*Work to be completed*.
Omit all pictures and transcribe only the lines in the entries below that run from the line with "Roughly how many objects" through the line with "Which region contains the blue triangle?".

*Input material*.
────

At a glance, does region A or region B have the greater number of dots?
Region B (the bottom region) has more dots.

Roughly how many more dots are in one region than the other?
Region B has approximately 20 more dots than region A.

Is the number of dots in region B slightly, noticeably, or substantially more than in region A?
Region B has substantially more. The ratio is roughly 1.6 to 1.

────

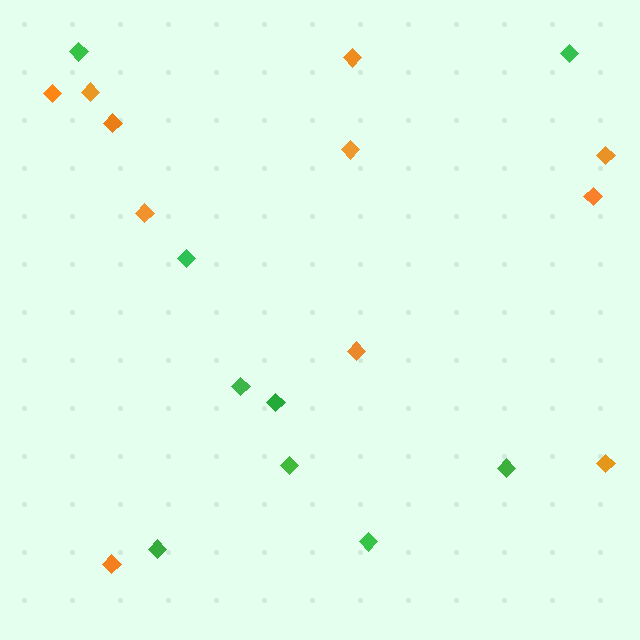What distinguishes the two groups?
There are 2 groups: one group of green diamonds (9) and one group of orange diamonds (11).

────

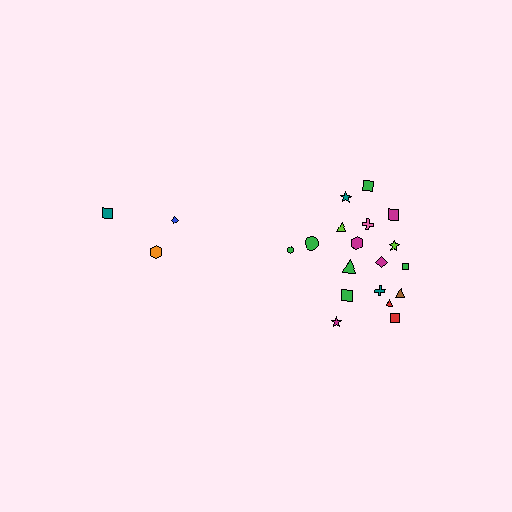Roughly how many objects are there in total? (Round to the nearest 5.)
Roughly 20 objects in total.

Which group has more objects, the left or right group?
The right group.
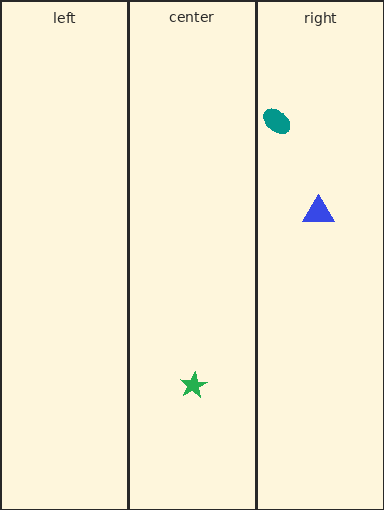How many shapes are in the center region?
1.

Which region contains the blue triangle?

────

*Solution*.
Roughly how many objects are there in total? (Round to the nearest 5.)
Roughly 20 objects in total.

Which group has more objects, the left or right group?
The right group.
How many shapes are in the center region?
1.

Which region contains the blue triangle?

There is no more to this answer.